» **TASK PROMPT**
Transcribe the whole listing below without changing a word, but leave out every image.

» **SUPPLIED INFORMATION**
· · · · ·
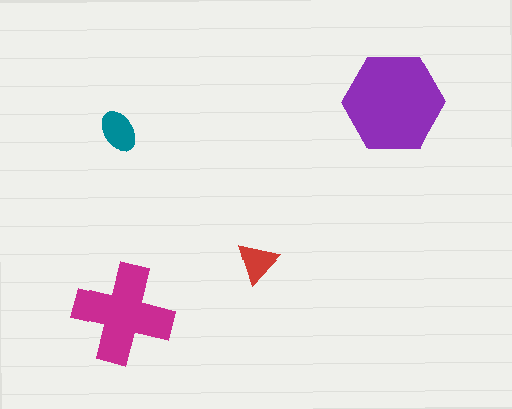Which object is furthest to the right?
The purple hexagon is rightmost.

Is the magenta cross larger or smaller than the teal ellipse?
Larger.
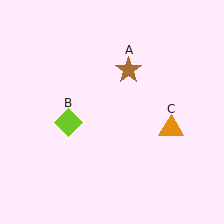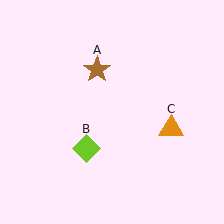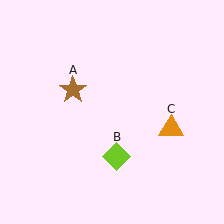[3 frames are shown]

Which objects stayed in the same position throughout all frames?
Orange triangle (object C) remained stationary.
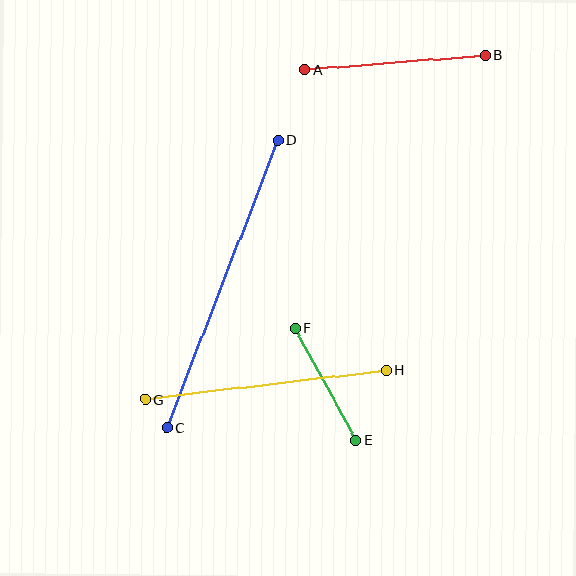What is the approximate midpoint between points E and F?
The midpoint is at approximately (325, 384) pixels.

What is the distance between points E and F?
The distance is approximately 128 pixels.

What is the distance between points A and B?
The distance is approximately 182 pixels.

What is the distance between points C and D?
The distance is approximately 308 pixels.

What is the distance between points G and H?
The distance is approximately 243 pixels.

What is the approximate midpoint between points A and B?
The midpoint is at approximately (395, 63) pixels.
· · · · ·
» **FINISHED EXERCISE**
Which object is furthest to the right?
The purple hexagon is rightmost.

Is the magenta cross larger or smaller than the teal ellipse?
Larger.
[3 frames are shown]

Which objects stayed in the same position throughout all frames?
Orange triangle (object C) remained stationary.
What is the approximate midpoint between points E and F?
The midpoint is at approximately (325, 384) pixels.

What is the distance between points E and F?
The distance is approximately 128 pixels.

What is the distance between points A and B?
The distance is approximately 182 pixels.

What is the distance between points C and D?
The distance is approximately 308 pixels.

What is the distance between points G and H?
The distance is approximately 243 pixels.

What is the approximate midpoint between points A and B?
The midpoint is at approximately (395, 63) pixels.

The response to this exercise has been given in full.